** start **

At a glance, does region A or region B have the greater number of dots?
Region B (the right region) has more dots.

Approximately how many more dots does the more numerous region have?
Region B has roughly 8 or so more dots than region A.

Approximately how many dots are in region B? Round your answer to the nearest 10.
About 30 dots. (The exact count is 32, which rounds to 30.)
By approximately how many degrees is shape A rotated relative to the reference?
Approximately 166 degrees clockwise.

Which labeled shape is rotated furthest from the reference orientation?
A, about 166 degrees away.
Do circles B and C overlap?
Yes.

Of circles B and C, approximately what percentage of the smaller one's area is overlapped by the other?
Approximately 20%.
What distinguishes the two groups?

** end **

YOUR INSTRUCTIONS: Using the records above, please retype only the run of lines from the line holding "Approximately how many more" through the last line, both ends included.

FINISHED ANSWER:
Approximately how many more dots does the more numerous region have?
Region B has roughly 8 or so more dots than region A.

Approximately how many dots are in region B? Round your answer to the nearest 10.
About 30 dots. (The exact count is 32, which rounds to 30.)
By approximately how many degrees is shape A rotated relative to the reference?
Approximately 166 degrees clockwise.

Which labeled shape is rotated furthest from the reference orientation?
A, about 166 degrees away.
Do circles B and C overlap?
Yes.

Of circles B and C, approximately what percentage of the smaller one's area is overlapped by the other?
Approximately 20%.
What distinguishes the two groups?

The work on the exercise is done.